What the exercise asks:
Return the material word for word. Do not include the pictures.

Available records:
Begin

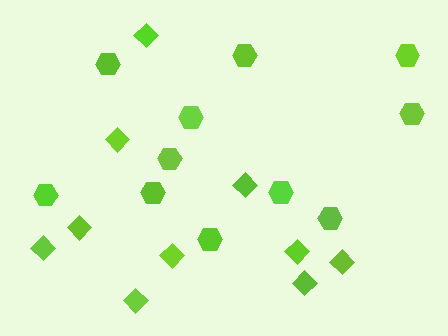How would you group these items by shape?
There are 2 groups: one group of diamonds (10) and one group of hexagons (11).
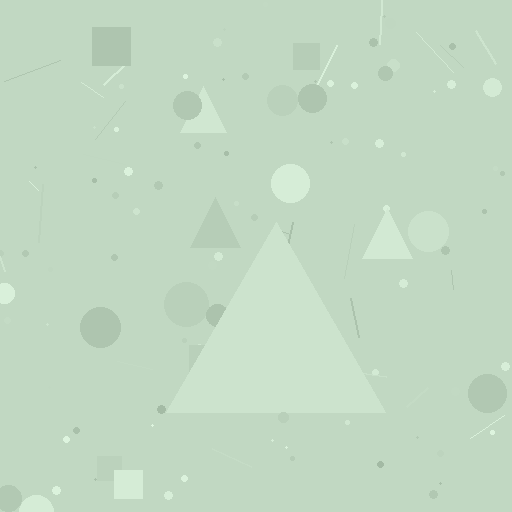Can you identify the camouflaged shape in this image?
The camouflaged shape is a triangle.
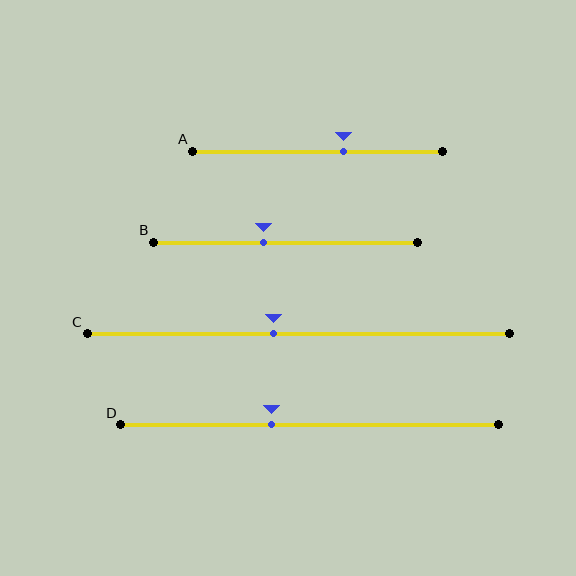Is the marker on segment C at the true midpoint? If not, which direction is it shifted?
No, the marker on segment C is shifted to the left by about 6% of the segment length.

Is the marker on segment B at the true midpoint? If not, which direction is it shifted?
No, the marker on segment B is shifted to the left by about 8% of the segment length.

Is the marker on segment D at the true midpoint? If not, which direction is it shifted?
No, the marker on segment D is shifted to the left by about 10% of the segment length.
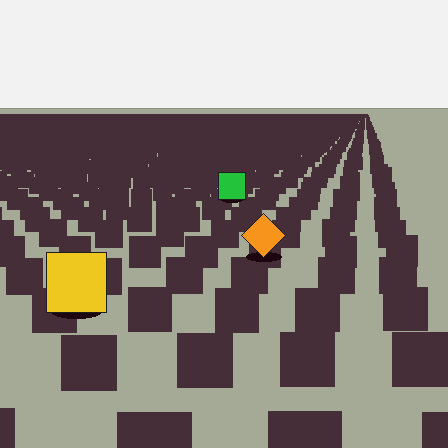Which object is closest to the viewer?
The yellow square is closest. The texture marks near it are larger and more spread out.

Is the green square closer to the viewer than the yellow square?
No. The yellow square is closer — you can tell from the texture gradient: the ground texture is coarser near it.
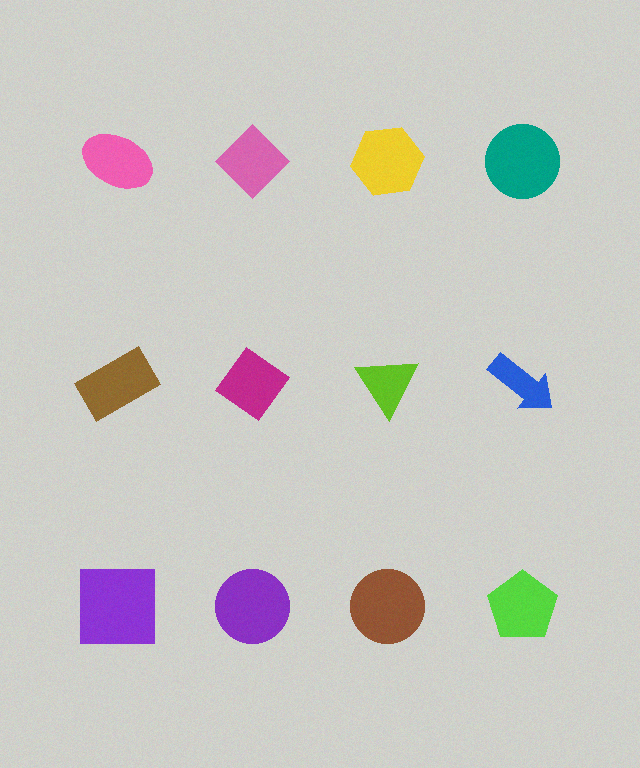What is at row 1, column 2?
A pink diamond.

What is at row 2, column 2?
A magenta diamond.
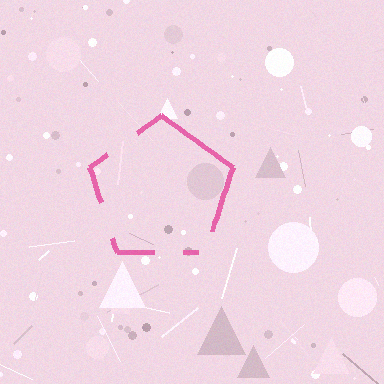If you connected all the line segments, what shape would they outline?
They would outline a pentagon.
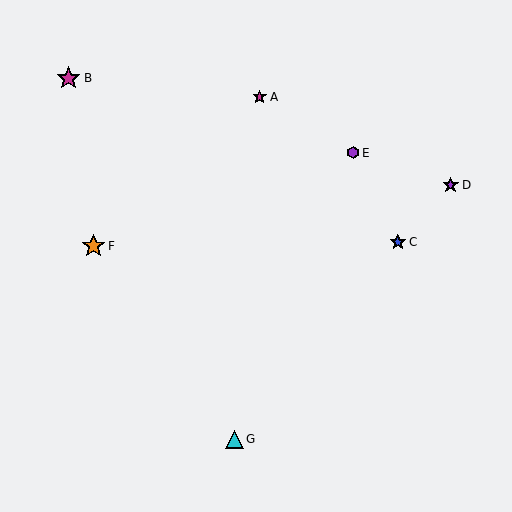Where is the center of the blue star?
The center of the blue star is at (398, 242).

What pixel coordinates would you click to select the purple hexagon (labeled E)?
Click at (353, 153) to select the purple hexagon E.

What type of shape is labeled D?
Shape D is a purple star.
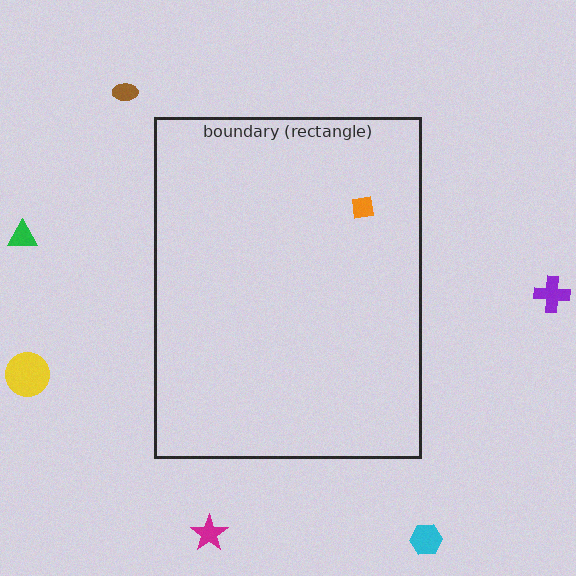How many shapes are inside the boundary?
1 inside, 6 outside.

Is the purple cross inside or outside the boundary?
Outside.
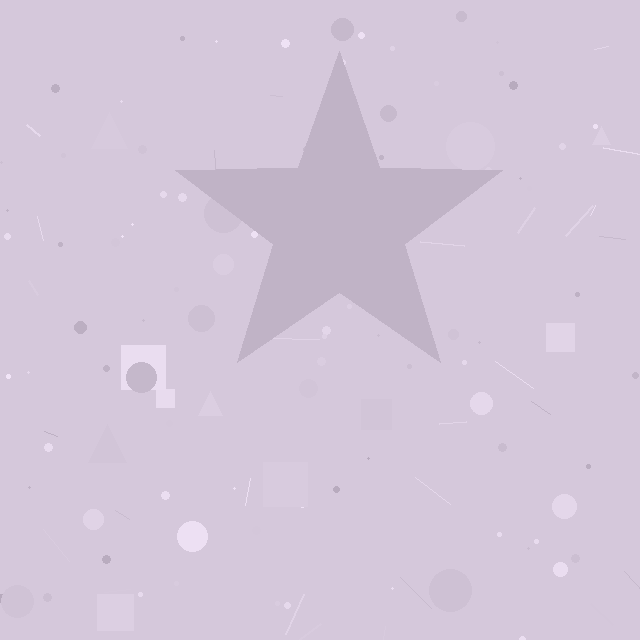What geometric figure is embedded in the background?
A star is embedded in the background.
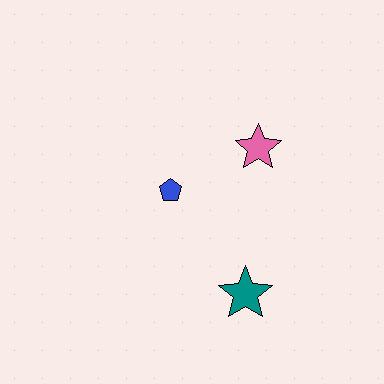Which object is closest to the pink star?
The blue pentagon is closest to the pink star.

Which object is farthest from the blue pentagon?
The teal star is farthest from the blue pentagon.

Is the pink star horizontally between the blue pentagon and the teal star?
No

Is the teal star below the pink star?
Yes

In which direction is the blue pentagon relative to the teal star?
The blue pentagon is above the teal star.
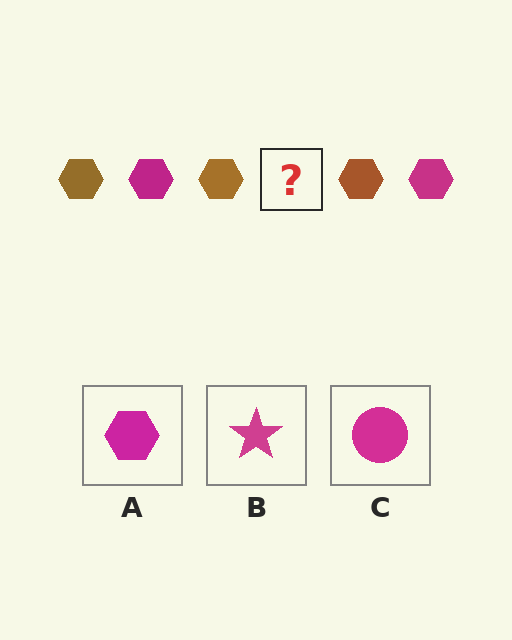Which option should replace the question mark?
Option A.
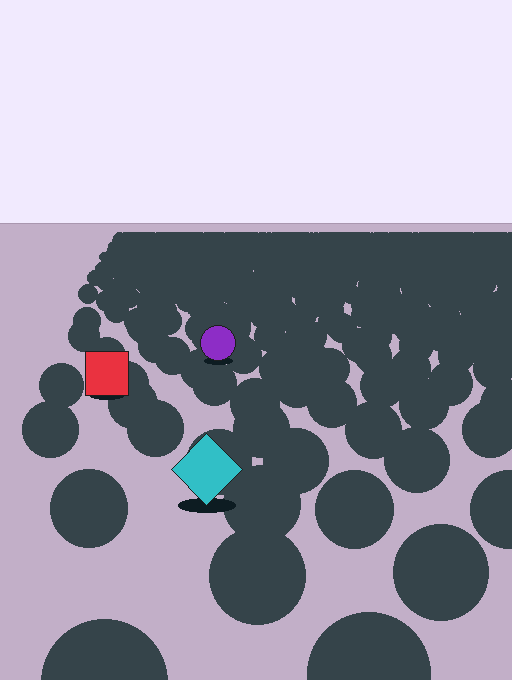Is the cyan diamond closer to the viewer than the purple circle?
Yes. The cyan diamond is closer — you can tell from the texture gradient: the ground texture is coarser near it.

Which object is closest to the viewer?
The cyan diamond is closest. The texture marks near it are larger and more spread out.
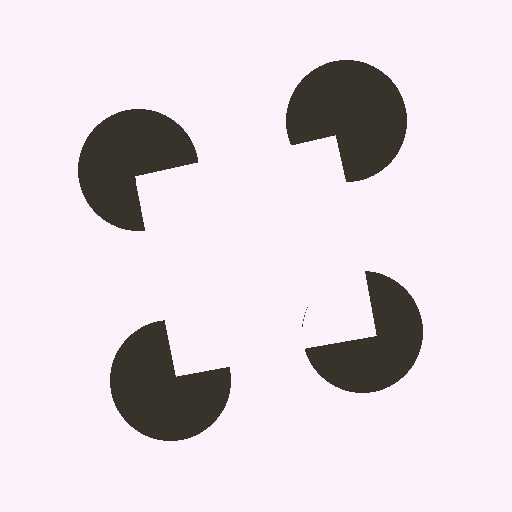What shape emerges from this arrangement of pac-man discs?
An illusory square — its edges are inferred from the aligned wedge cuts in the pac-man discs, not physically drawn.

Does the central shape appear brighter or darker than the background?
It typically appears slightly brighter than the background, even though no actual brightness change is drawn.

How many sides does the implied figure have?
4 sides.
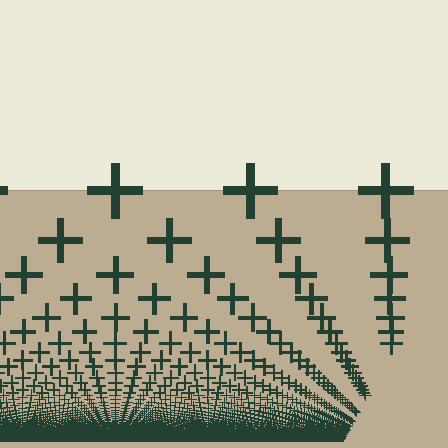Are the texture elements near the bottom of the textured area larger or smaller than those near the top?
Smaller. The gradient is inverted — elements near the bottom are smaller and denser.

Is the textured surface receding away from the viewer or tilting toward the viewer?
The surface appears to tilt toward the viewer. Texture elements get larger and sparser toward the top.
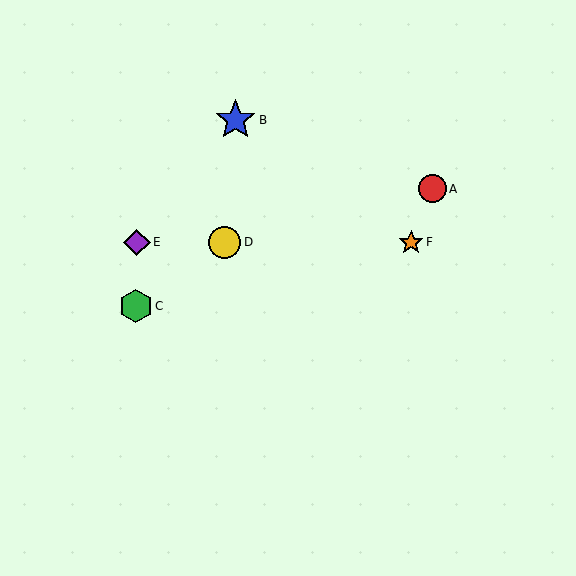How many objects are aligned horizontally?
3 objects (D, E, F) are aligned horizontally.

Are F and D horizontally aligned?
Yes, both are at y≈242.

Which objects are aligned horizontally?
Objects D, E, F are aligned horizontally.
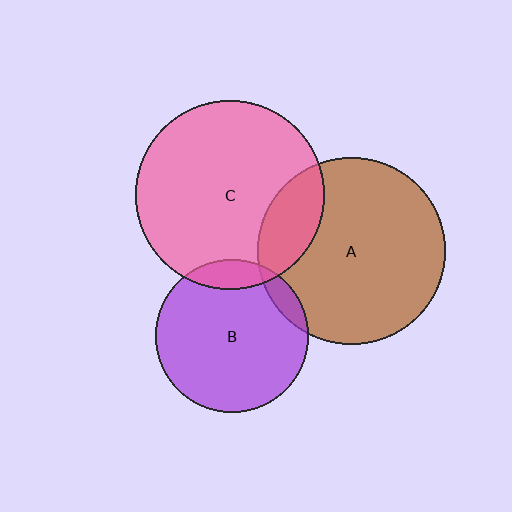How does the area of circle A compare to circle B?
Approximately 1.5 times.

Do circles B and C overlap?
Yes.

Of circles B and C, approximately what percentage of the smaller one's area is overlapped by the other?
Approximately 10%.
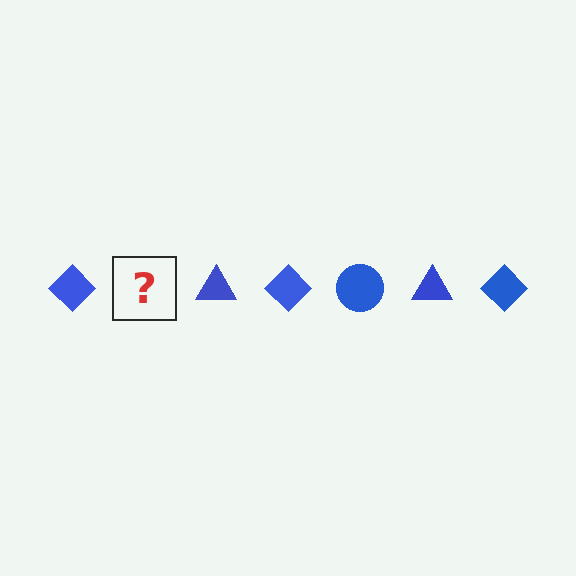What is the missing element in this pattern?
The missing element is a blue circle.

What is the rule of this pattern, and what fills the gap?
The rule is that the pattern cycles through diamond, circle, triangle shapes in blue. The gap should be filled with a blue circle.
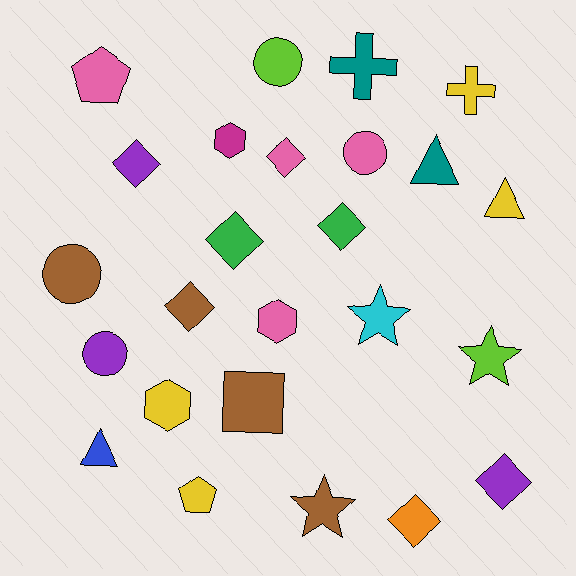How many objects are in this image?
There are 25 objects.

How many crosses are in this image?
There are 2 crosses.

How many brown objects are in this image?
There are 4 brown objects.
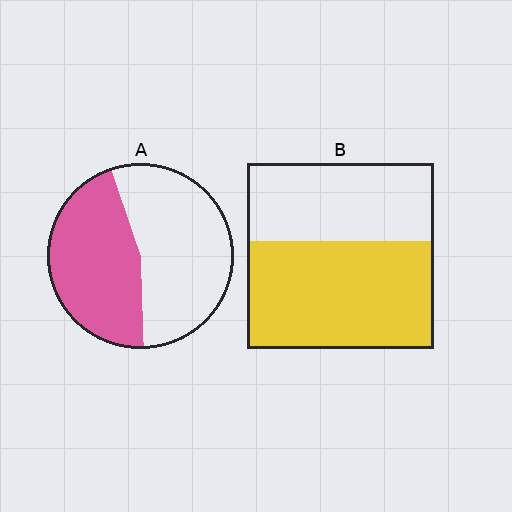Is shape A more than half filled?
No.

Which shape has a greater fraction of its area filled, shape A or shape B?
Shape B.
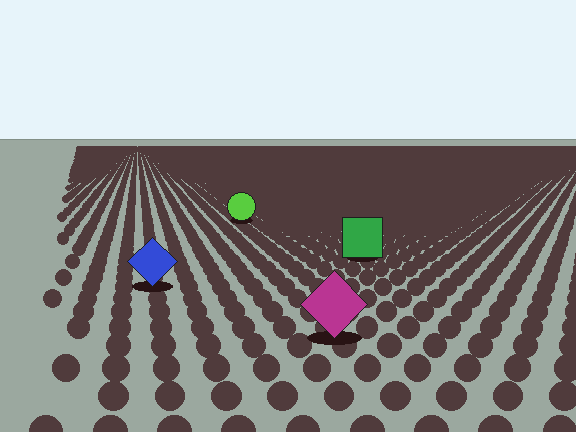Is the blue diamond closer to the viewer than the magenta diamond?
No. The magenta diamond is closer — you can tell from the texture gradient: the ground texture is coarser near it.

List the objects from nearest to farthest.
From nearest to farthest: the magenta diamond, the blue diamond, the green square, the lime circle.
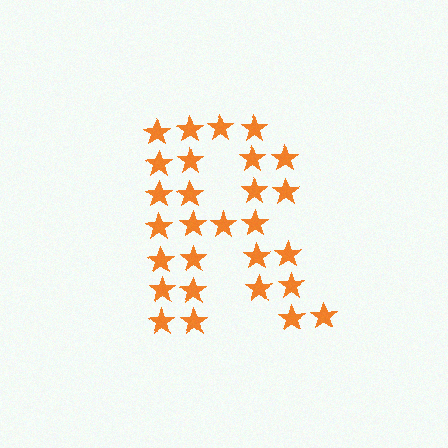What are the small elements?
The small elements are stars.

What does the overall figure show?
The overall figure shows the letter R.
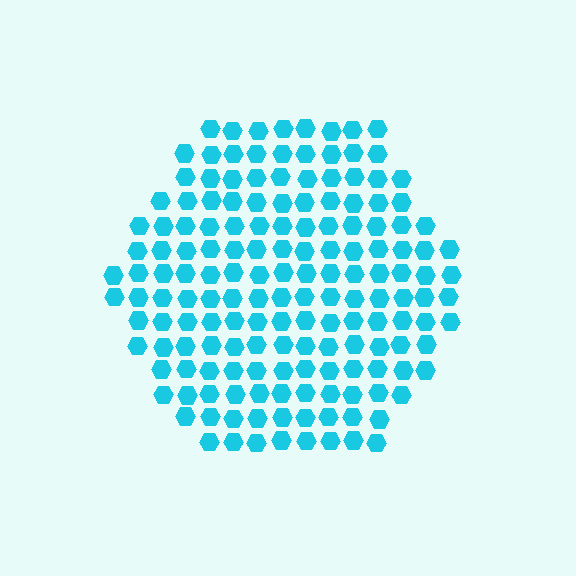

End

Solution for this problem:
How would you group these items by shape?
There are 2 groups: one group of diamonds (10) and one group of hexagons (11).
Can you identify the camouflaged shape in this image?
The camouflaged shape is a triangle.
Is the marker on segment C at the true midpoint? If not, which direction is it shifted?
No, the marker on segment C is shifted to the left by about 6% of the segment length.

Is the marker on segment B at the true midpoint? If not, which direction is it shifted?
No, the marker on segment B is shifted to the left by about 8% of the segment length.

Is the marker on segment D at the true midpoint? If not, which direction is it shifted?
No, the marker on segment D is shifted to the left by about 10% of the segment length.
Which object is closest to the viewer?
The yellow square is closest. The texture marks near it are larger and more spread out.

Is the green square closer to the viewer than the yellow square?
No. The yellow square is closer — you can tell from the texture gradient: the ground texture is coarser near it.
What is at row 1, column 2?
A pink diamond.

What is at row 2, column 2?
A magenta diamond.
If you connected all the line segments, what shape would they outline?
They would outline a pentagon.
Where is the center of the blue star?
The center of the blue star is at (398, 242).

What pixel coordinates would you click to select the purple hexagon (labeled E)?
Click at (353, 153) to select the purple hexagon E.

What type of shape is labeled D?
Shape D is a purple star.
How many shapes are inside the boundary?
1 inside, 6 outside.

Is the purple cross inside or outside the boundary?
Outside.
What geometric figure is embedded in the background?
A star is embedded in the background.
Which object is closest to the pink star?
The blue pentagon is closest to the pink star.

Which object is farthest from the blue pentagon?
The teal star is farthest from the blue pentagon.

Is the pink star horizontally between the blue pentagon and the teal star?
No

Is the teal star below the pink star?
Yes

In which direction is the blue pentagon relative to the teal star?
The blue pentagon is above the teal star.
Which option should replace the question mark?
Option A.
Is the cyan diamond closer to the viewer than the purple circle?
Yes. The cyan diamond is closer — you can tell from the texture gradient: the ground texture is coarser near it.

Which object is closest to the viewer?
The cyan diamond is closest. The texture marks near it are larger and more spread out.
What shape emerges from this arrangement of pac-man discs?
An illusory square — its edges are inferred from the aligned wedge cuts in the pac-man discs, not physically drawn.

Does the central shape appear brighter or darker than the background?
It typically appears slightly brighter than the background, even though no actual brightness change is drawn.

How many sides does the implied figure have?
4 sides.
Are the texture elements near the bottom of the textured area larger or smaller than those near the top?
Smaller. The gradient is inverted — elements near the bottom are smaller and denser.

Is the textured surface receding away from the viewer or tilting toward the viewer?
The surface appears to tilt toward the viewer. Texture elements get larger and sparser toward the top.
How many objects are aligned horizontally?
3 objects (D, E, F) are aligned horizontally.

Are F and D horizontally aligned?
Yes, both are at y≈242.

Which objects are aligned horizontally?
Objects D, E, F are aligned horizontally.
How does the area of circle A compare to circle B?
Approximately 1.5 times.

Do circles B and C overlap?
Yes.

Of circles B and C, approximately what percentage of the smaller one's area is overlapped by the other?
Approximately 10%.
What is the missing element in this pattern?
The missing element is a blue circle.

What is the rule of this pattern, and what fills the gap?
The rule is that the pattern cycles through diamond, circle, triangle shapes in blue. The gap should be filled with a blue circle.
How many objects are in this image?
There are 25 objects.

How many crosses are in this image?
There are 2 crosses.

How many brown objects are in this image?
There are 4 brown objects.
Is shape A more than half filled?
No.

Which shape has a greater fraction of its area filled, shape A or shape B?
Shape B.
Is the blue diamond closer to the viewer than the magenta diamond?
No. The magenta diamond is closer — you can tell from the texture gradient: the ground texture is coarser near it.

List the objects from nearest to farthest.
From nearest to farthest: the magenta diamond, the blue diamond, the green square, the lime circle.
What are the small elements?
The small elements are stars.

What does the overall figure show?
The overall figure shows the letter R.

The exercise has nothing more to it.